Give a verbatim copy of the lines below, minus the pictures.

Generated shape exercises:
——————————
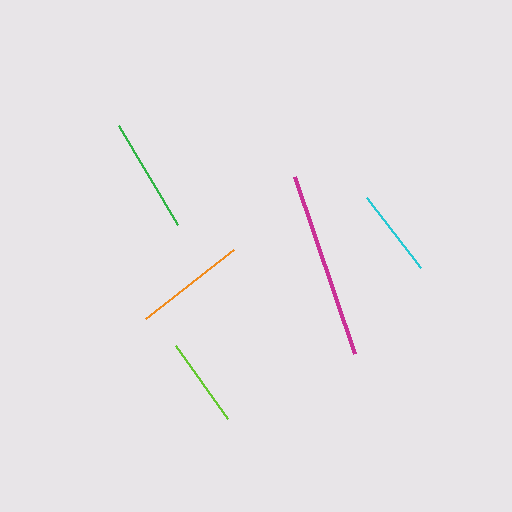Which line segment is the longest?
The magenta line is the longest at approximately 187 pixels.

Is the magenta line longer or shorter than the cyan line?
The magenta line is longer than the cyan line.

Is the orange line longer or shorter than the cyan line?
The orange line is longer than the cyan line.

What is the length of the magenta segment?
The magenta segment is approximately 187 pixels long.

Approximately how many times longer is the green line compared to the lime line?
The green line is approximately 1.3 times the length of the lime line.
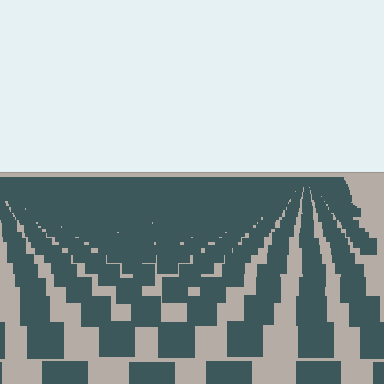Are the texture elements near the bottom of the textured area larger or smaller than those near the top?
Larger. Near the bottom, elements are closer to the viewer and appear at a bigger on-screen size.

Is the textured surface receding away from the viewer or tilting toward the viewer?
The surface is receding away from the viewer. Texture elements get smaller and denser toward the top.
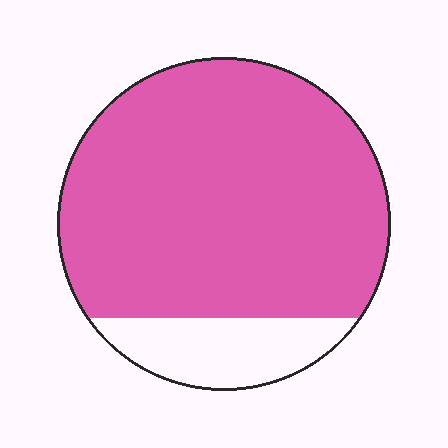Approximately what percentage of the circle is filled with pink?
Approximately 85%.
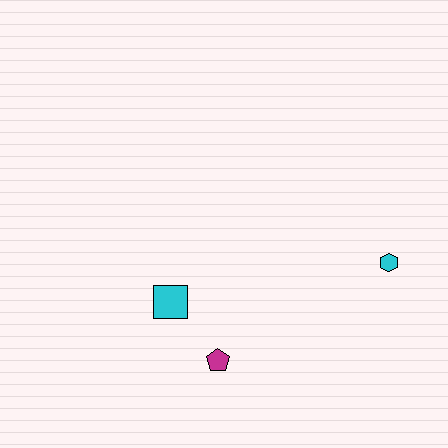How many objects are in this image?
There are 3 objects.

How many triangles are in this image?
There are no triangles.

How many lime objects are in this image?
There are no lime objects.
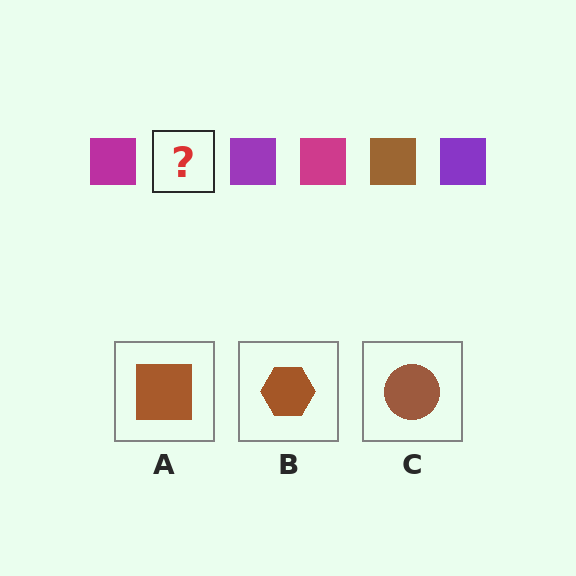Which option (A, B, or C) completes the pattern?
A.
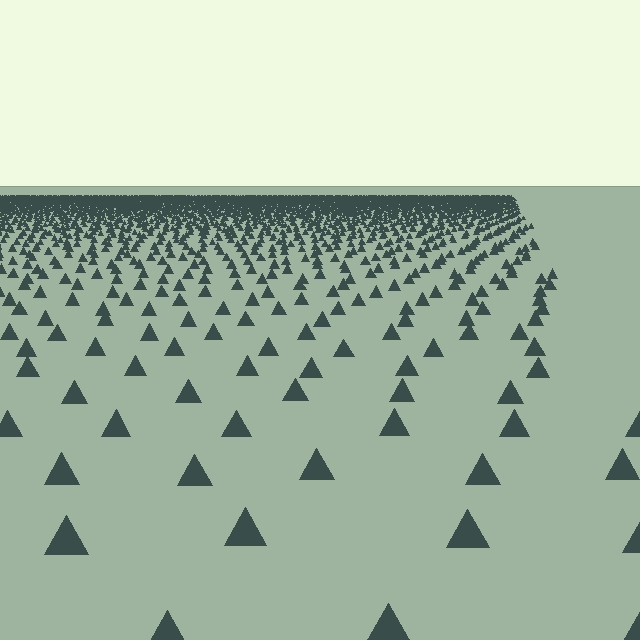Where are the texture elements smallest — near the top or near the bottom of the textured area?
Near the top.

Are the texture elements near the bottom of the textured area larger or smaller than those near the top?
Larger. Near the bottom, elements are closer to the viewer and appear at a bigger on-screen size.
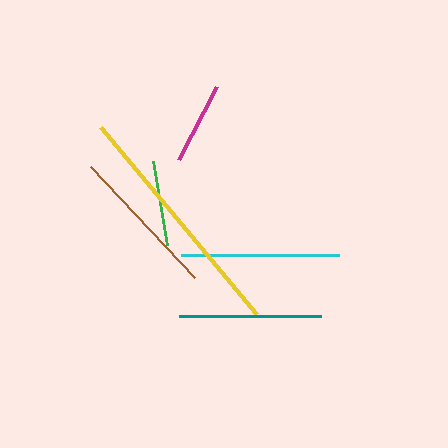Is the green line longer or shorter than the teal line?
The teal line is longer than the green line.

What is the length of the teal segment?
The teal segment is approximately 142 pixels long.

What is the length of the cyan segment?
The cyan segment is approximately 158 pixels long.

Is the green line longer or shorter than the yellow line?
——————————
Response below:
Which line segment is the longest?
The magenta line is the longest at approximately 187 pixels.

Is the magenta line longer or shorter than the cyan line?
The magenta line is longer than the cyan line.

Is the orange line longer or shorter than the cyan line?
The orange line is longer than the cyan line.

What is the length of the magenta segment?
The magenta segment is approximately 187 pixels long.

Approximately how many times longer is the green line compared to the lime line?
The green line is approximately 1.3 times the length of the lime line.
Are the texture elements near the bottom of the textured area larger or smaller than those near the top?
Larger. Near the bottom, elements are closer to the viewer and appear at a bigger on-screen size.

Is the textured surface receding away from the viewer or tilting toward the viewer?
The surface is receding away from the viewer. Texture elements get smaller and denser toward the top.
Approximately what percentage of the circle is filled with pink?
Approximately 85%.
How many objects are in this image?
There are 3 objects.

How many triangles are in this image?
There are no triangles.

How many lime objects are in this image?
There are no lime objects.
Which option (A, B, or C) completes the pattern?
A.
Where are the texture elements smallest — near the top or near the bottom of the textured area?
Near the top.

Are the texture elements near the bottom of the textured area larger or smaller than those near the top?
Larger. Near the bottom, elements are closer to the viewer and appear at a bigger on-screen size.
Is the green line longer or shorter than the teal line?
The teal line is longer than the green line.

What is the length of the teal segment?
The teal segment is approximately 142 pixels long.

What is the length of the cyan segment?
The cyan segment is approximately 158 pixels long.

Is the green line longer or shorter than the yellow line?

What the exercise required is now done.